_Aim of the task:_
Return, word for word, every line starting at the line with "Is the purple" and ending at the final line of the entries; skip the pictures.

◆ ◆ ◆

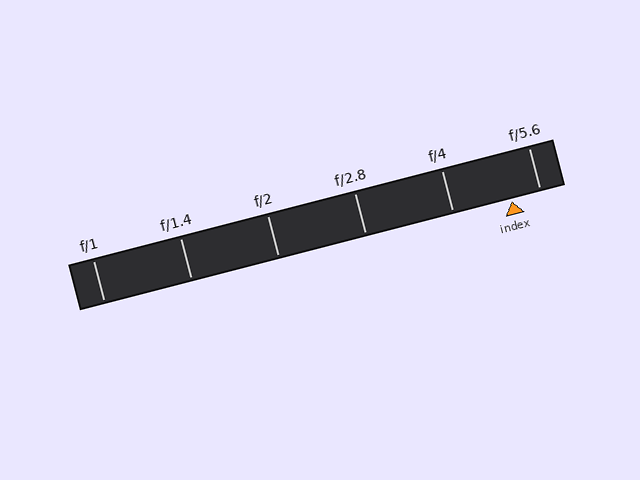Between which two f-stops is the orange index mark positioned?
The index mark is between f/4 and f/5.6.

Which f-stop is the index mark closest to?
The index mark is closest to f/5.6.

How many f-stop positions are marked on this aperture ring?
There are 6 f-stop positions marked.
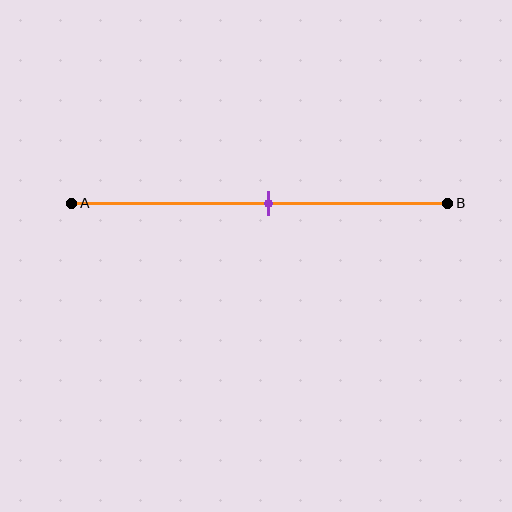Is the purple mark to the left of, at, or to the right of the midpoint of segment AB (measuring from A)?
The purple mark is approximately at the midpoint of segment AB.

◆ ◆ ◆

_Expected answer:_
Is the purple mark to the left of, at, or to the right of the midpoint of segment AB (measuring from A)?
The purple mark is approximately at the midpoint of segment AB.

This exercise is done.